• **Provided data**

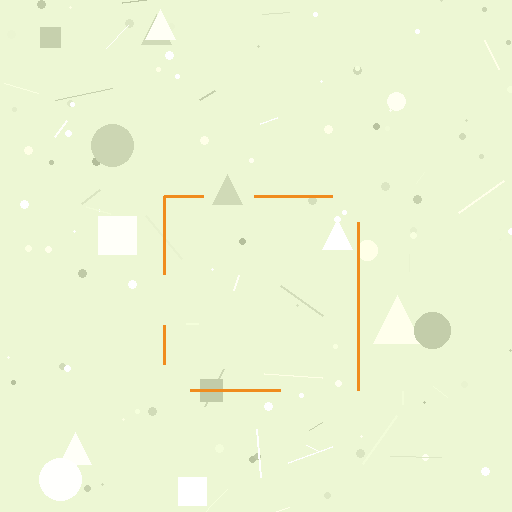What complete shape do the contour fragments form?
The contour fragments form a square.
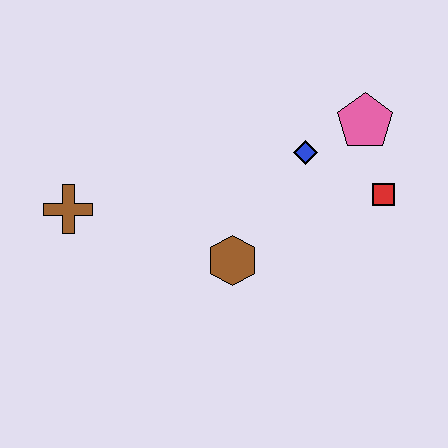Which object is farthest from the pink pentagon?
The brown cross is farthest from the pink pentagon.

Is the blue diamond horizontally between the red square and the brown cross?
Yes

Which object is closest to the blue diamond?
The pink pentagon is closest to the blue diamond.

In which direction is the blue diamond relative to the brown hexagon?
The blue diamond is above the brown hexagon.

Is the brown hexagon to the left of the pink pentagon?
Yes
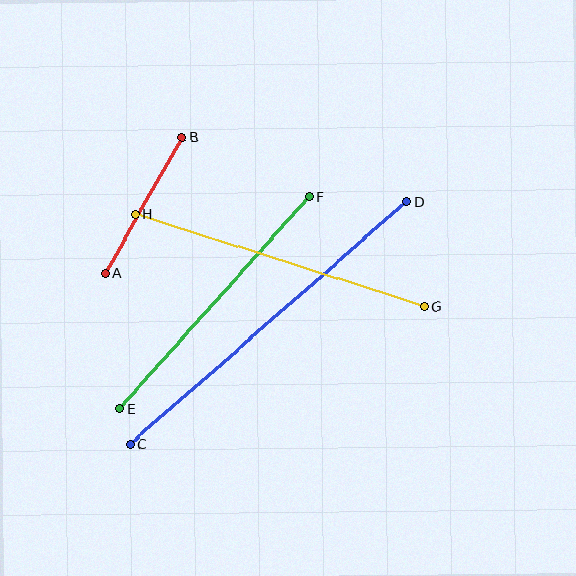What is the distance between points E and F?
The distance is approximately 284 pixels.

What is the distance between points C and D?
The distance is approximately 368 pixels.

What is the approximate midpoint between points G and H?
The midpoint is at approximately (280, 260) pixels.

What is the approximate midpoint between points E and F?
The midpoint is at approximately (215, 303) pixels.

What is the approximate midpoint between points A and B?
The midpoint is at approximately (144, 205) pixels.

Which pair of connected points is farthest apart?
Points C and D are farthest apart.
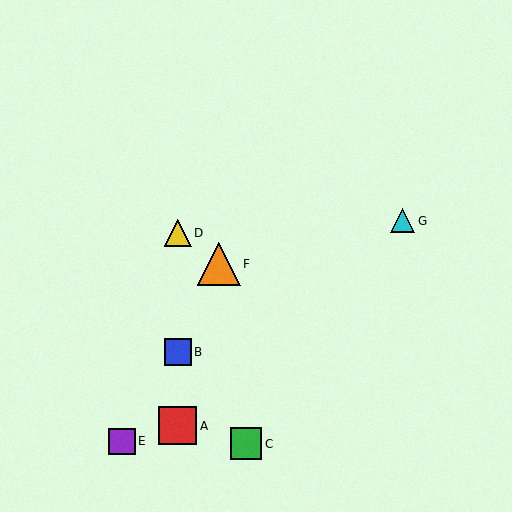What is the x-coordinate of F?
Object F is at x≈219.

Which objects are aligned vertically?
Objects A, B, D are aligned vertically.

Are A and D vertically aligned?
Yes, both are at x≈178.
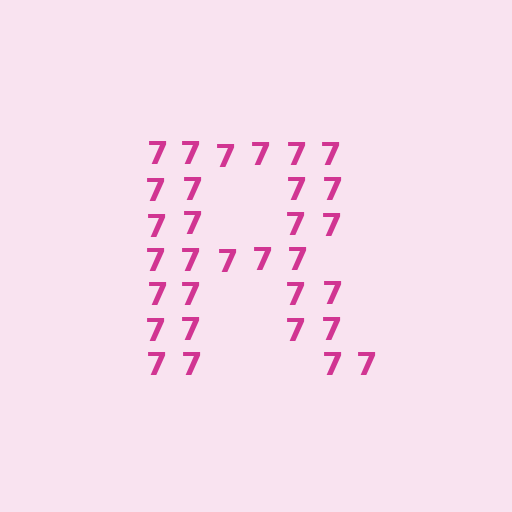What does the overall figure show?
The overall figure shows the letter R.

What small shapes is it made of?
It is made of small digit 7's.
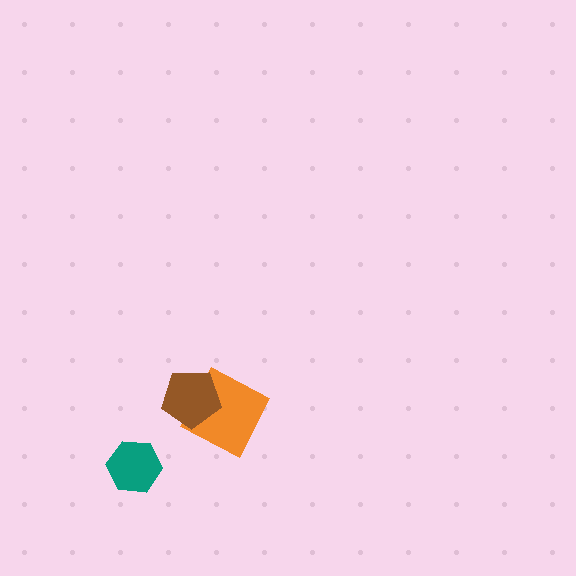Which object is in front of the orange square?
The brown pentagon is in front of the orange square.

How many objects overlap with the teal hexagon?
0 objects overlap with the teal hexagon.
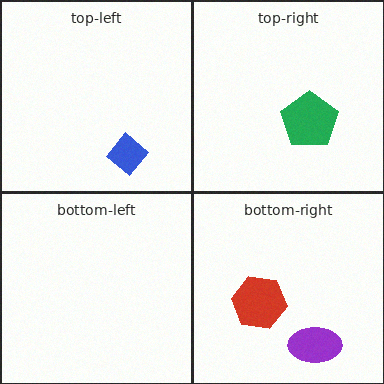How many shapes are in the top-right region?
1.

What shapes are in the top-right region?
The green pentagon.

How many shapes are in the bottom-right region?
2.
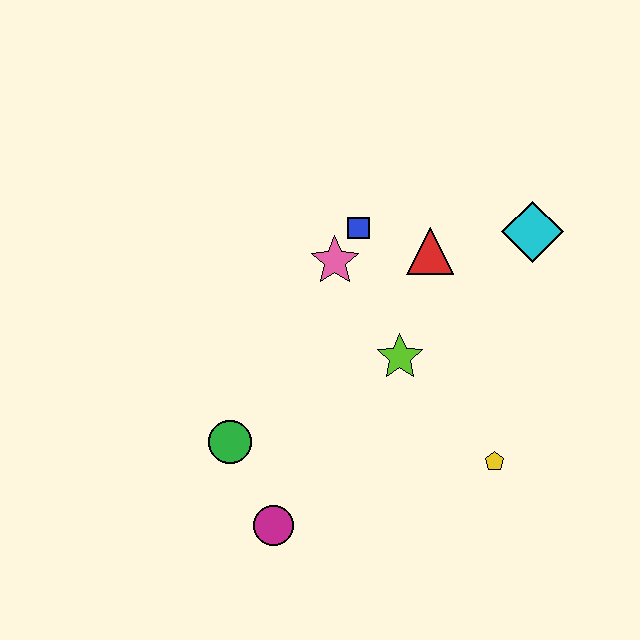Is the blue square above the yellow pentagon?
Yes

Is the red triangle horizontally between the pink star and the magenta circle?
No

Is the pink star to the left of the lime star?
Yes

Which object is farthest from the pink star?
The magenta circle is farthest from the pink star.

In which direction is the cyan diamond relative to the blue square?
The cyan diamond is to the right of the blue square.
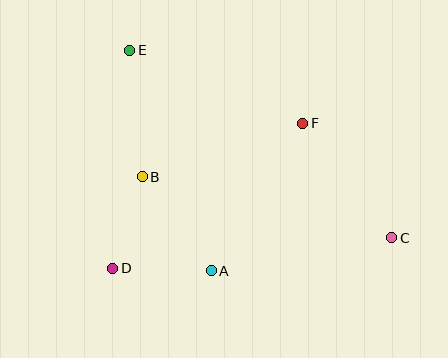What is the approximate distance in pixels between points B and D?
The distance between B and D is approximately 96 pixels.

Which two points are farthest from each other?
Points C and E are farthest from each other.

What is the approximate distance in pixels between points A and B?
The distance between A and B is approximately 117 pixels.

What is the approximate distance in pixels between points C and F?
The distance between C and F is approximately 145 pixels.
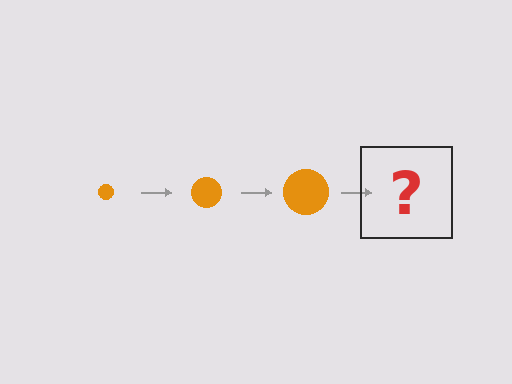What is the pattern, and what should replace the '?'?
The pattern is that the circle gets progressively larger each step. The '?' should be an orange circle, larger than the previous one.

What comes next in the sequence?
The next element should be an orange circle, larger than the previous one.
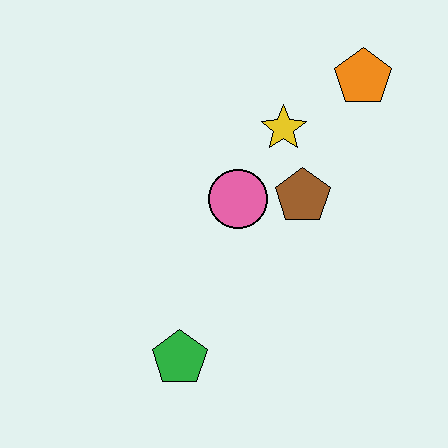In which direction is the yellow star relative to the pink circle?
The yellow star is above the pink circle.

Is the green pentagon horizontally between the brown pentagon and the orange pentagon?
No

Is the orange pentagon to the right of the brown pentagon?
Yes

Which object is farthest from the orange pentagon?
The green pentagon is farthest from the orange pentagon.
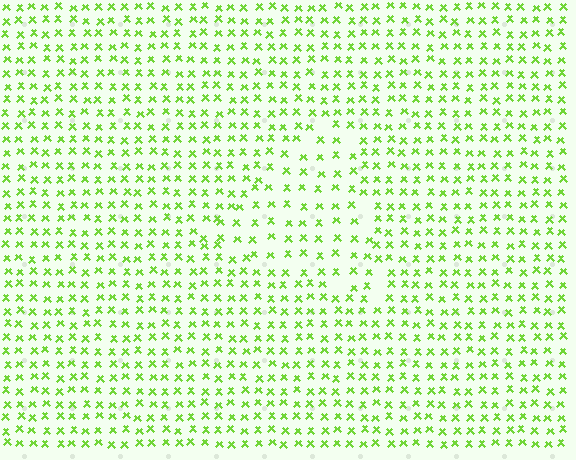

• **Exercise instructions**
Restate each of the entries above word for word and skip every image.

• **Answer to the task**
What complete shape do the contour fragments form?
The contour fragments form a square.
Which object is farthest from the pink pentagon?
The brown cross is farthest from the pink pentagon.

Is the blue diamond horizontally between the red square and the brown cross?
Yes

Which object is closest to the blue diamond?
The pink pentagon is closest to the blue diamond.

In which direction is the blue diamond relative to the brown hexagon?
The blue diamond is above the brown hexagon.

Is the brown hexagon to the left of the pink pentagon?
Yes
What is the distance between points E and F?
The distance is approximately 284 pixels.

What is the distance between points C and D?
The distance is approximately 368 pixels.

What is the approximate midpoint between points G and H?
The midpoint is at approximately (280, 260) pixels.

What is the approximate midpoint between points E and F?
The midpoint is at approximately (215, 303) pixels.

What is the approximate midpoint between points A and B?
The midpoint is at approximately (144, 205) pixels.

Which pair of connected points is farthest apart?
Points C and D are farthest apart.
What is the x-coordinate of F?
Object F is at x≈219.

Which objects are aligned vertically?
Objects A, B, D are aligned vertically.

Are A and D vertically aligned?
Yes, both are at x≈178.
What does the overall figure show?
The overall figure shows the letter R.

What small shapes is it made of?
It is made of small digit 7's.
Which object is in front of the orange square?
The brown pentagon is in front of the orange square.

How many objects overlap with the teal hexagon?
0 objects overlap with the teal hexagon.
How many shapes are in the top-right region?
1.

What shapes are in the top-right region?
The green pentagon.

How many shapes are in the bottom-right region?
2.
Is the blue square above the yellow pentagon?
Yes

Is the red triangle horizontally between the pink star and the magenta circle?
No

Is the pink star to the left of the lime star?
Yes

Which object is farthest from the pink star?
The magenta circle is farthest from the pink star.

In which direction is the cyan diamond relative to the blue square?
The cyan diamond is to the right of the blue square.
What is the approximate distance in pixels between points B and D?
The distance between B and D is approximately 96 pixels.

Which two points are farthest from each other?
Points C and E are farthest from each other.

What is the approximate distance in pixels between points A and B?
The distance between A and B is approximately 117 pixels.

What is the approximate distance in pixels between points C and F?
The distance between C and F is approximately 145 pixels.
What is the pattern, and what should replace the '?'?
The pattern is that the circle gets progressively larger each step. The '?' should be an orange circle, larger than the previous one.

What comes next in the sequence?
The next element should be an orange circle, larger than the previous one.
In which direction is the yellow star relative to the pink circle?
The yellow star is above the pink circle.

Is the green pentagon horizontally between the brown pentagon and the orange pentagon?
No

Is the orange pentagon to the right of the brown pentagon?
Yes

Which object is farthest from the orange pentagon?
The green pentagon is farthest from the orange pentagon.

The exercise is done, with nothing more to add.